Activity:
Only the stretch below from the line holding "How many cells are yellow?" through the line holding "What color is the cell at row 1, column E?" should be restated, word for word and with both ends included; pictures stay out.
#### Supplied material
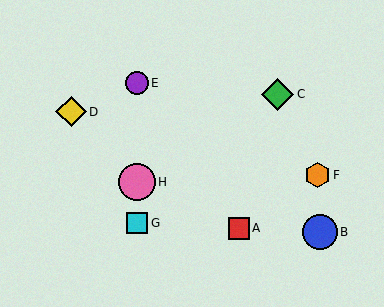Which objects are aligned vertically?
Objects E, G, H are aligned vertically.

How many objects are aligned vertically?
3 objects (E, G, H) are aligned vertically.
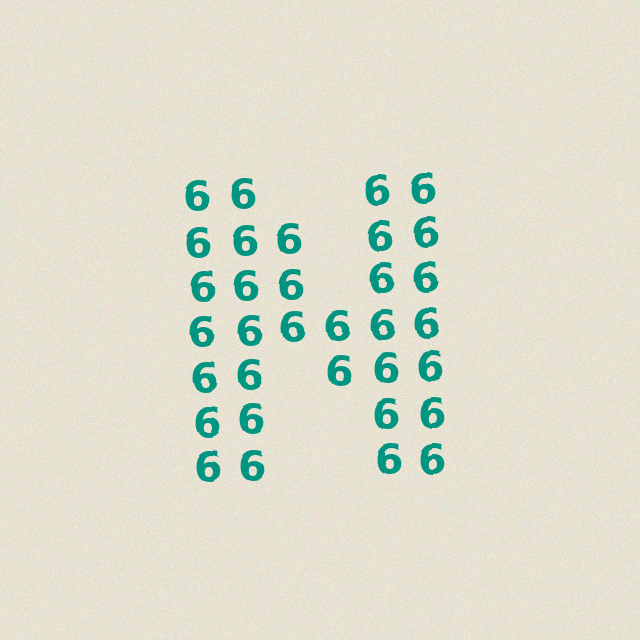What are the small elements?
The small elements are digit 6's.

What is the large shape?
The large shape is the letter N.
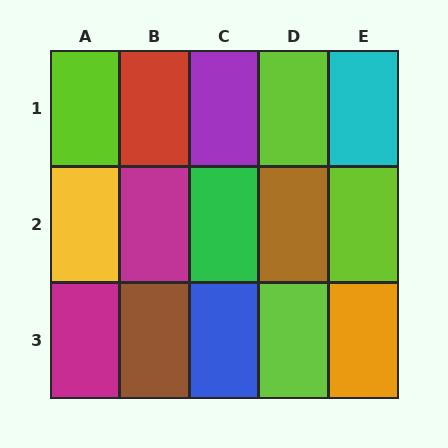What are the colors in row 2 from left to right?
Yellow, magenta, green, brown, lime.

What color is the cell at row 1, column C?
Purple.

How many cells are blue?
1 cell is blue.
########
#### Supplied material
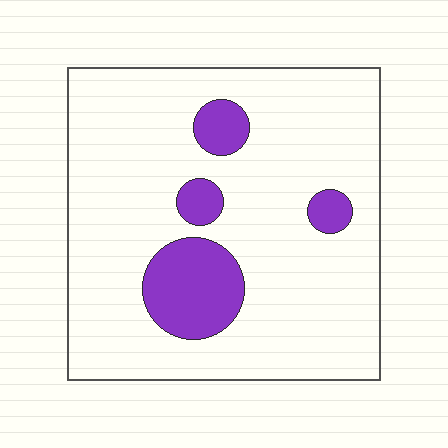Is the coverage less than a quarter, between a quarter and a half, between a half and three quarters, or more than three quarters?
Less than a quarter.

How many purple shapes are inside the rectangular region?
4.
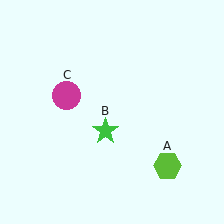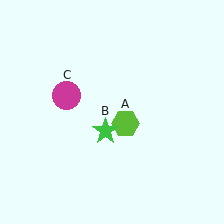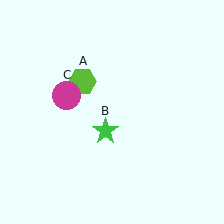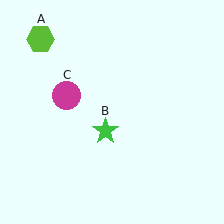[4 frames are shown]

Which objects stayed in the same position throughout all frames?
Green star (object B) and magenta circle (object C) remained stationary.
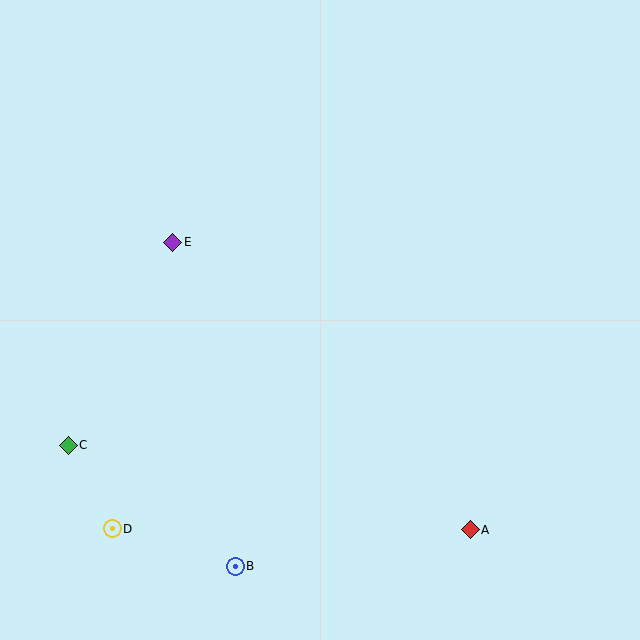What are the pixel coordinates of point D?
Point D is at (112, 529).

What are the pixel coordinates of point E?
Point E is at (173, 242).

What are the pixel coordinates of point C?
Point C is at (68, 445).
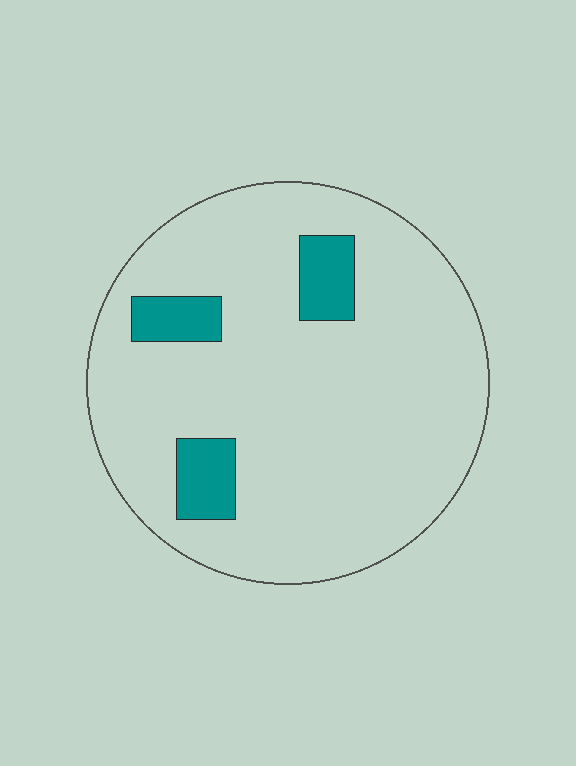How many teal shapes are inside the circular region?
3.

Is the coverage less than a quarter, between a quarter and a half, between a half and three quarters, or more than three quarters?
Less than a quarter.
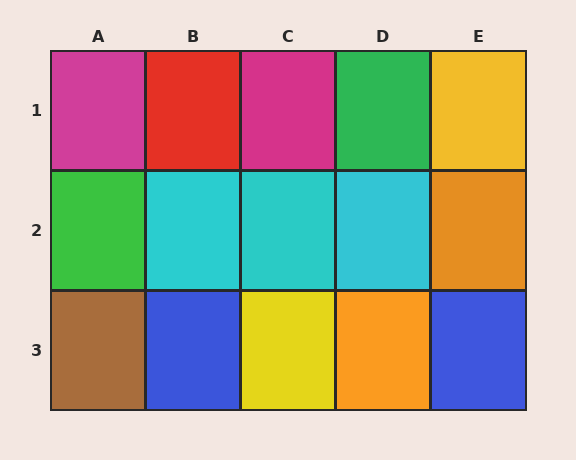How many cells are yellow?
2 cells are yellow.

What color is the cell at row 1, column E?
########
Worked solution:
How many cells are yellow?
2 cells are yellow.

What color is the cell at row 1, column E?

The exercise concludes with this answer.